**What you will do**
Leave out the pictures; transcribe all else exactly.

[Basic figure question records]
* Begin *
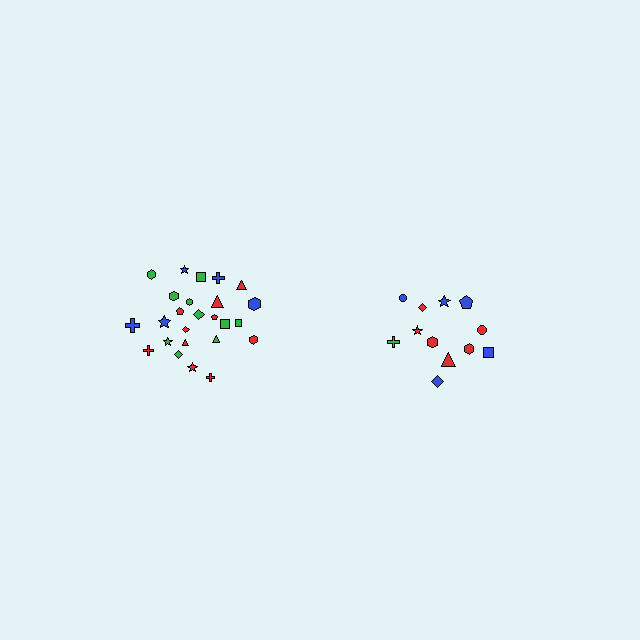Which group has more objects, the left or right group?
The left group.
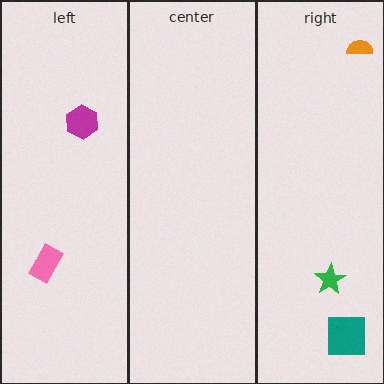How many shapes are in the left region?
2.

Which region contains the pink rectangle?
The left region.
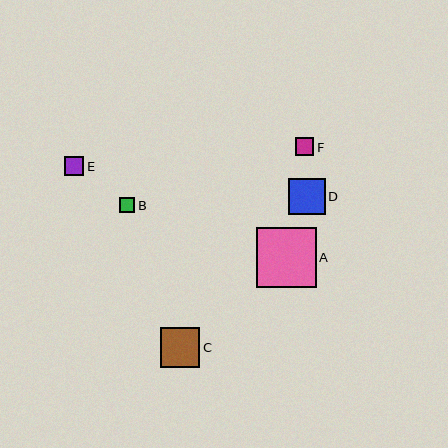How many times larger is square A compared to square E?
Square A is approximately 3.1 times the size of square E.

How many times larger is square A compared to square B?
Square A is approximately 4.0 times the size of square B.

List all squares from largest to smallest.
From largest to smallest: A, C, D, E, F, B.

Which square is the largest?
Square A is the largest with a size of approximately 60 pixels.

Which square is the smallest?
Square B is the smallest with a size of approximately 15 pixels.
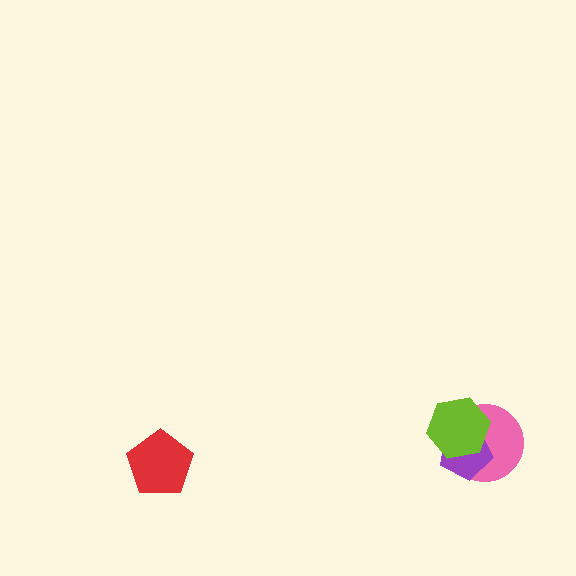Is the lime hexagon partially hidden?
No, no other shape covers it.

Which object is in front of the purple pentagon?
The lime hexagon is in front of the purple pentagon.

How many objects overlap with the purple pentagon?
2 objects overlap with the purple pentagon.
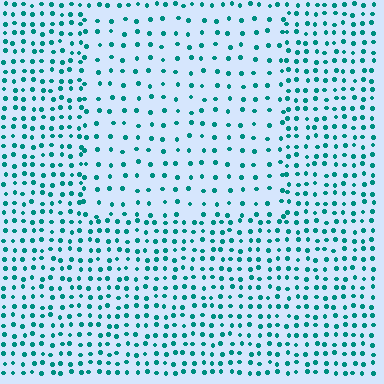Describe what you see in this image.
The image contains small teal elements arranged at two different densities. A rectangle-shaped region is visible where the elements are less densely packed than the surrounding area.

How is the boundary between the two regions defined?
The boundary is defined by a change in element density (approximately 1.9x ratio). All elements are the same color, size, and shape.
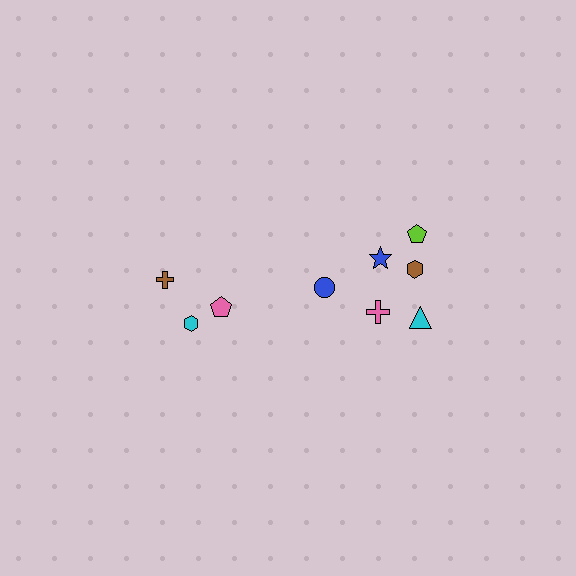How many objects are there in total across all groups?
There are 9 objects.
* End *
**Solution to the exercise**
Which group has more objects, the left or right group?
The left group.
How many shapes are in the left region?
2.

Which region contains the pink rectangle?
The left region.
How many times larger is square A compared to square E?
Square A is approximately 3.1 times the size of square E.

How many times larger is square A compared to square B?
Square A is approximately 4.0 times the size of square B.

List all squares from largest to smallest.
From largest to smallest: A, C, D, E, F, B.

Which square is the largest?
Square A is the largest with a size of approximately 60 pixels.

Which square is the smallest?
Square B is the smallest with a size of approximately 15 pixels.
Is the lime hexagon partially hidden?
No, no other shape covers it.

Which object is in front of the purple pentagon?
The lime hexagon is in front of the purple pentagon.

How many objects overlap with the purple pentagon?
2 objects overlap with the purple pentagon.
Describe what you see in this image.
The image contains small teal elements arranged at two different densities. A rectangle-shaped region is visible where the elements are less densely packed than the surrounding area.

How is the boundary between the two regions defined?
The boundary is defined by a change in element density (approximately 1.9x ratio). All elements are the same color, size, and shape.
How many objects are there in total across all groups?
There are 9 objects.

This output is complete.